● **WHAT THE TASK ASKS**: Every line of the listing must be reproduced as it stands. Leave the images behind.

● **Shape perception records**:
—————

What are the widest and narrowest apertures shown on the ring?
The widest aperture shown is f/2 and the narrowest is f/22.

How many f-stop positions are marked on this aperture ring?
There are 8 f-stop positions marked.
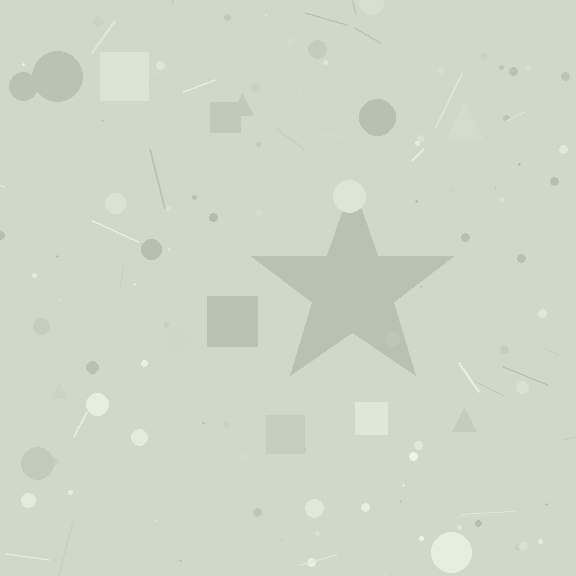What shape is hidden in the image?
A star is hidden in the image.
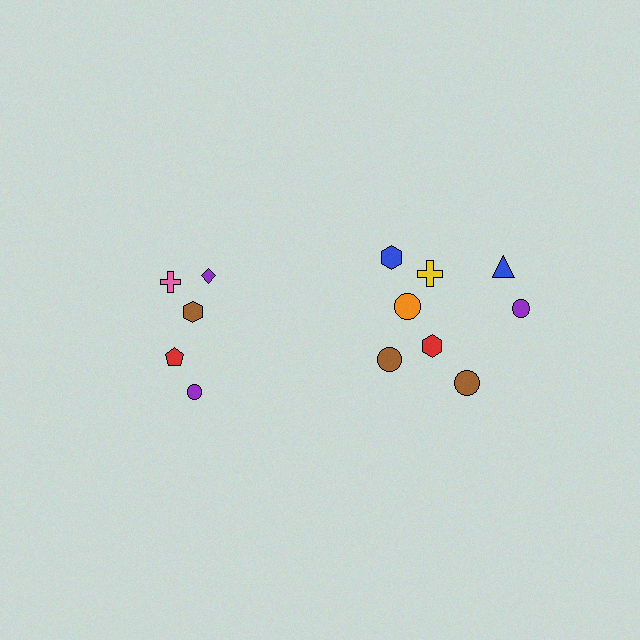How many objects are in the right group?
There are 8 objects.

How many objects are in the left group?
There are 5 objects.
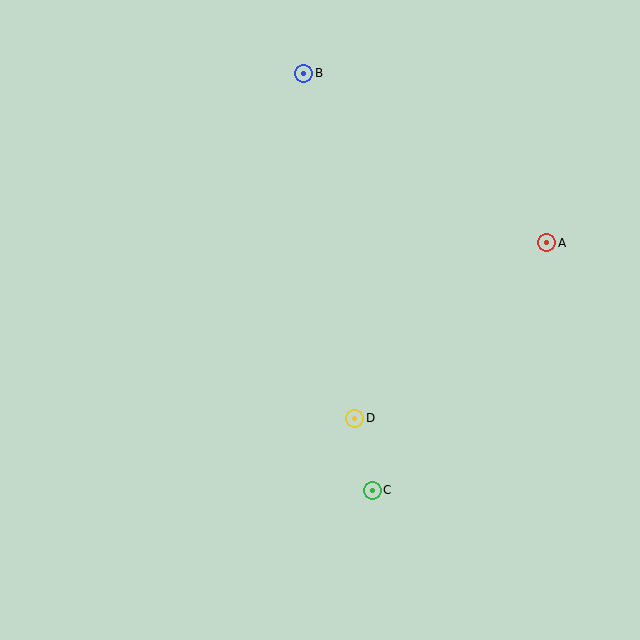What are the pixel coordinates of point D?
Point D is at (355, 418).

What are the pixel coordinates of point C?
Point C is at (372, 490).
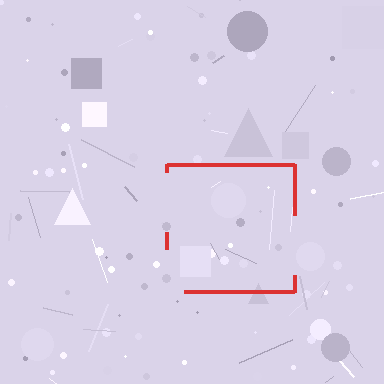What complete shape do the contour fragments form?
The contour fragments form a square.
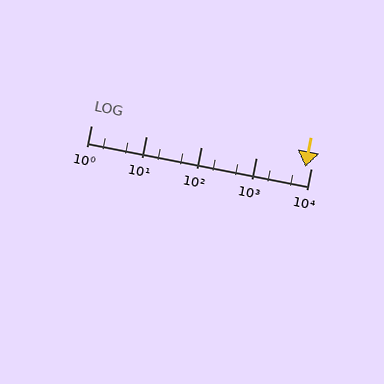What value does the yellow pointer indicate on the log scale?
The pointer indicates approximately 8000.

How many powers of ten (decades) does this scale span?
The scale spans 4 decades, from 1 to 10000.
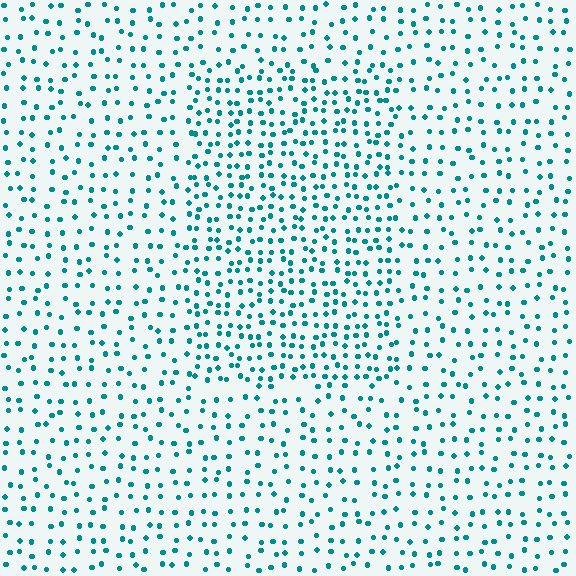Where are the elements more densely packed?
The elements are more densely packed inside the rectangle boundary.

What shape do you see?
I see a rectangle.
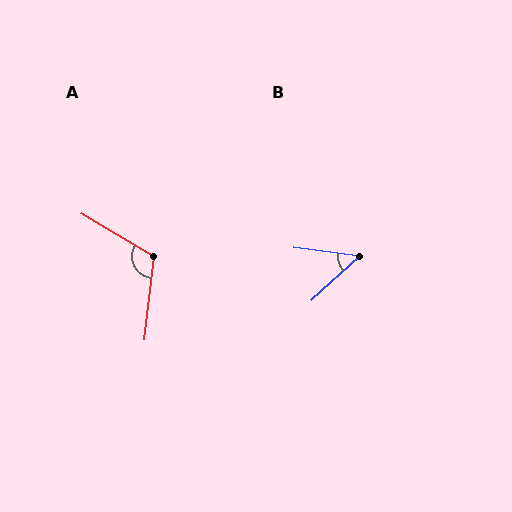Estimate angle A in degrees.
Approximately 114 degrees.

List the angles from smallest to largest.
B (49°), A (114°).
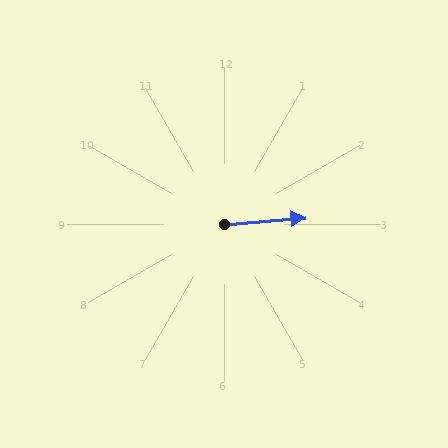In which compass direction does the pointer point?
East.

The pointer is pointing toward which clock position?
Roughly 3 o'clock.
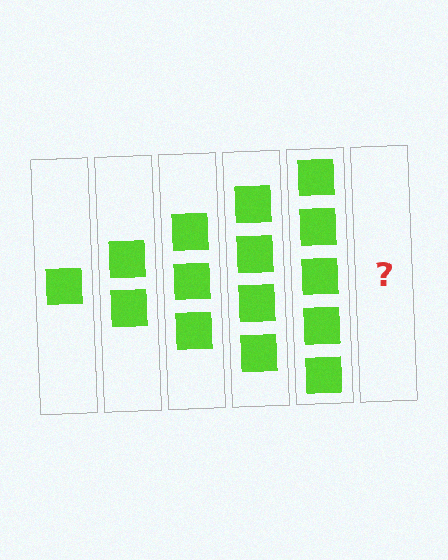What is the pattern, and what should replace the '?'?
The pattern is that each step adds one more square. The '?' should be 6 squares.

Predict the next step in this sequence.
The next step is 6 squares.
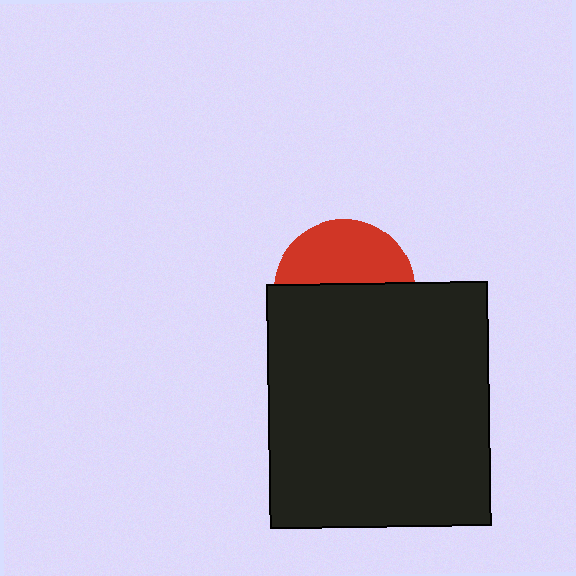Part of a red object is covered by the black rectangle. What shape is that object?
It is a circle.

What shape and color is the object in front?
The object in front is a black rectangle.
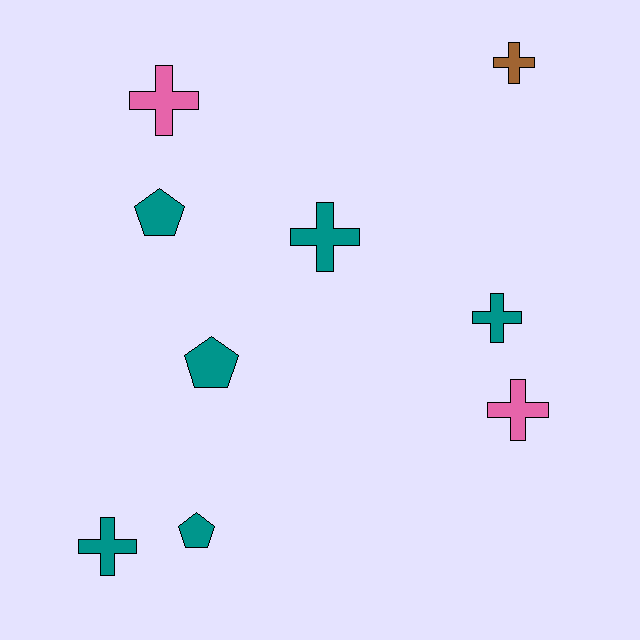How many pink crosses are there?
There are 2 pink crosses.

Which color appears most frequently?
Teal, with 6 objects.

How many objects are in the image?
There are 9 objects.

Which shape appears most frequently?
Cross, with 6 objects.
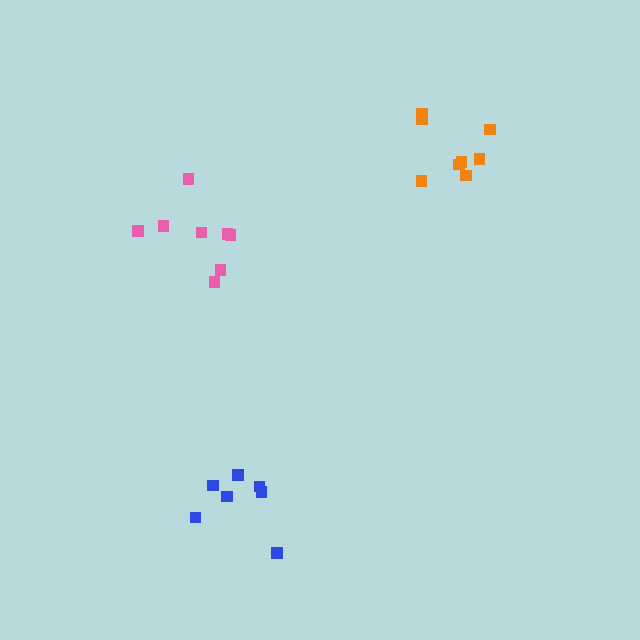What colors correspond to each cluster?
The clusters are colored: pink, blue, orange.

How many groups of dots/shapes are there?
There are 3 groups.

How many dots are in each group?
Group 1: 8 dots, Group 2: 7 dots, Group 3: 8 dots (23 total).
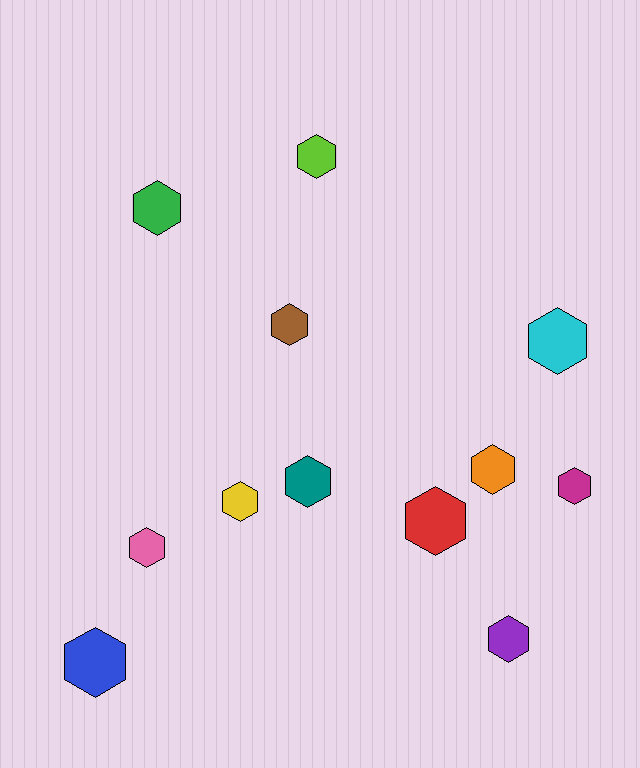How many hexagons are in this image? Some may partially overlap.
There are 12 hexagons.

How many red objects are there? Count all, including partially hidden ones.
There is 1 red object.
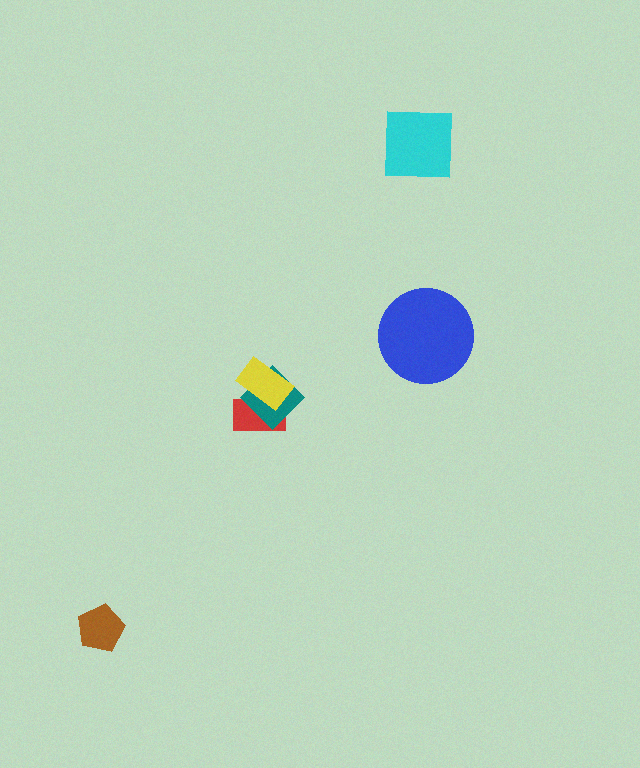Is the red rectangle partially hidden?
Yes, it is partially covered by another shape.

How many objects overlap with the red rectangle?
2 objects overlap with the red rectangle.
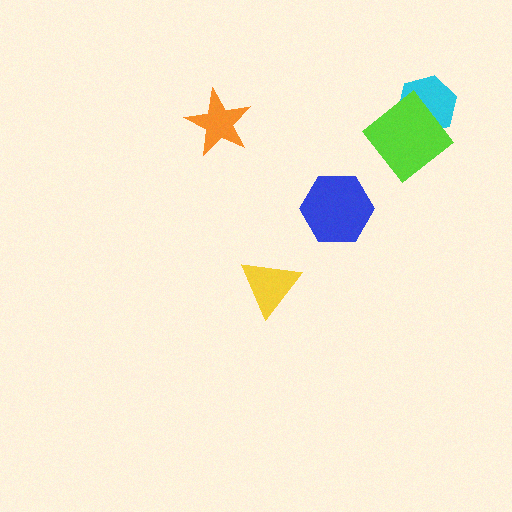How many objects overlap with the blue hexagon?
0 objects overlap with the blue hexagon.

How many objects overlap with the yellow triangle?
0 objects overlap with the yellow triangle.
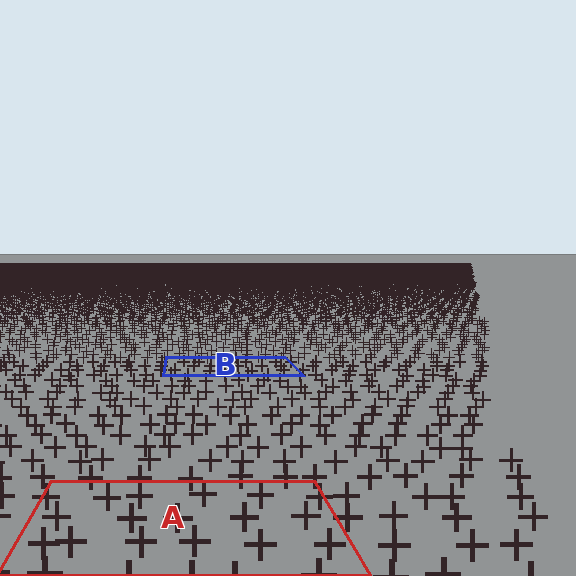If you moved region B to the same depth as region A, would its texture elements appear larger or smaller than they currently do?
They would appear larger. At a closer depth, the same texture elements are projected at a bigger on-screen size.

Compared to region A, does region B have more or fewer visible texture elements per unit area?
Region B has more texture elements per unit area — they are packed more densely because it is farther away.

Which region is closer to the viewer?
Region A is closer. The texture elements there are larger and more spread out.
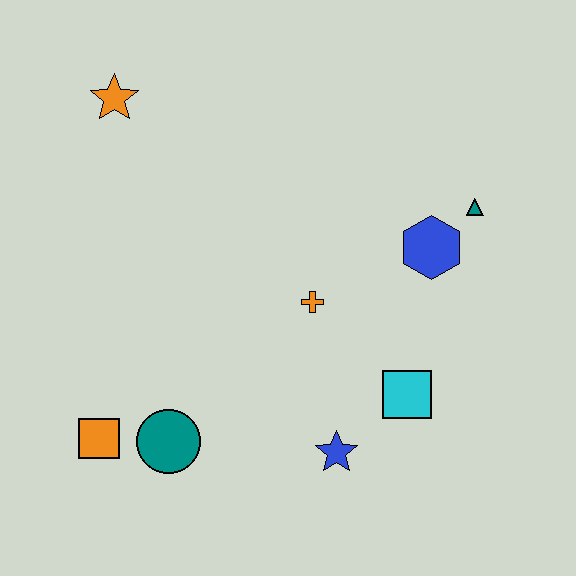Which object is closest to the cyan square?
The blue star is closest to the cyan square.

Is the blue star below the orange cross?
Yes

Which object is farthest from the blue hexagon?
The orange square is farthest from the blue hexagon.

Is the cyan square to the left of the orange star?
No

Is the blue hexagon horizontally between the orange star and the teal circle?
No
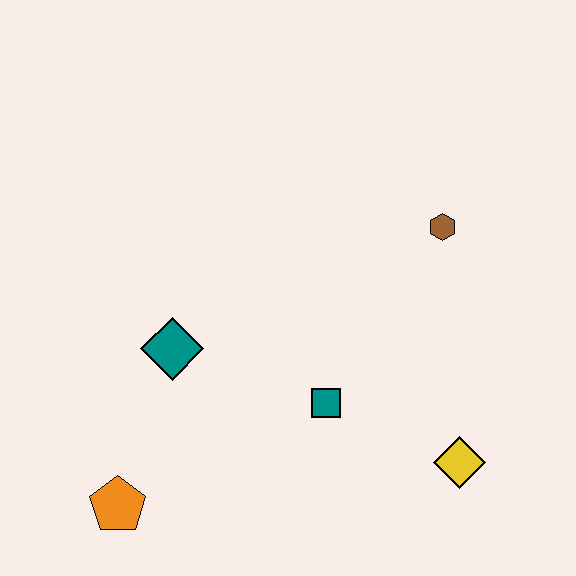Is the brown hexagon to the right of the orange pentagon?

—————

● **RESPONSE**:
What are the widest and narrowest apertures shown on the ring?
The widest aperture shown is f/2 and the narrowest is f/22.

How many f-stop positions are marked on this aperture ring?
There are 8 f-stop positions marked.
What shape is hidden in the image?
A star is hidden in the image.
How many objects are in the right group?
There are 8 objects.

How many objects are in the left group?
There are 5 objects.
What are the pixel coordinates of point D?
Point D is at (355, 418).

What are the pixel coordinates of point C?
Point C is at (372, 490).
What complete shape do the contour fragments form?
The contour fragments form a square.
What value does the yellow pointer indicate on the log scale?
The pointer indicates approximately 8000.

How many powers of ten (decades) does this scale span?
The scale spans 4 decades, from 1 to 10000.
Where are the elements more densely packed?
The elements are more densely packed inside the rectangle boundary.

What shape do you see?
I see a rectangle.
Estimate angle A in degrees.
Approximately 114 degrees.

List the angles from smallest to largest.
B (49°), A (114°).
In which compass direction does the pointer point?
East.

The pointer is pointing toward which clock position?
Roughly 3 o'clock.
What is the pattern, and what should replace the '?'?
The pattern is that each step adds one more square. The '?' should be 6 squares.

Predict the next step in this sequence.
The next step is 6 squares.
Part of a red object is covered by the black rectangle. What shape is that object?
It is a circle.

What shape and color is the object in front?
The object in front is a black rectangle.
How many pink crosses are there?
There are 2 pink crosses.

Which color appears most frequently?
Teal, with 6 objects.

How many objects are in the image?
There are 9 objects.

Which shape appears most frequently?
Cross, with 6 objects.
What colors correspond to each cluster?
The clusters are colored: pink, blue, orange.

How many groups of dots/shapes are there?
There are 3 groups.

How many dots are in each group?
Group 1: 8 dots, Group 2: 7 dots, Group 3: 8 dots (23 total).
How many hexagons are in this image? Some may partially overlap.
There are 12 hexagons.

How many red objects are there? Count all, including partially hidden ones.
There is 1 red object.
Is the red rectangle partially hidden?
Yes, it is partially covered by another shape.

How many objects overlap with the red rectangle?
2 objects overlap with the red rectangle.
How many objects overlap with the blue hexagon?
0 objects overlap with the blue hexagon.

How many objects overlap with the yellow triangle?
0 objects overlap with the yellow triangle.
If you moved region B to the same depth as region A, would its texture elements appear larger or smaller than they currently do?
They would appear larger. At a closer depth, the same texture elements are projected at a bigger on-screen size.

Compared to region A, does region B have more or fewer visible texture elements per unit area?
Region B has more texture elements per unit area — they are packed more densely because it is farther away.

Which region is closer to the viewer?
Region A is closer. The texture elements there are larger and more spread out.
Which object is closest to the cyan square?
The blue star is closest to the cyan square.

Is the blue star below the orange cross?
Yes

Which object is farthest from the blue hexagon?
The orange square is farthest from the blue hexagon.

Is the cyan square to the left of the orange star?
No

Is the blue hexagon horizontally between the orange star and the teal circle?
No
Is the brown hexagon to the right of the orange pentagon?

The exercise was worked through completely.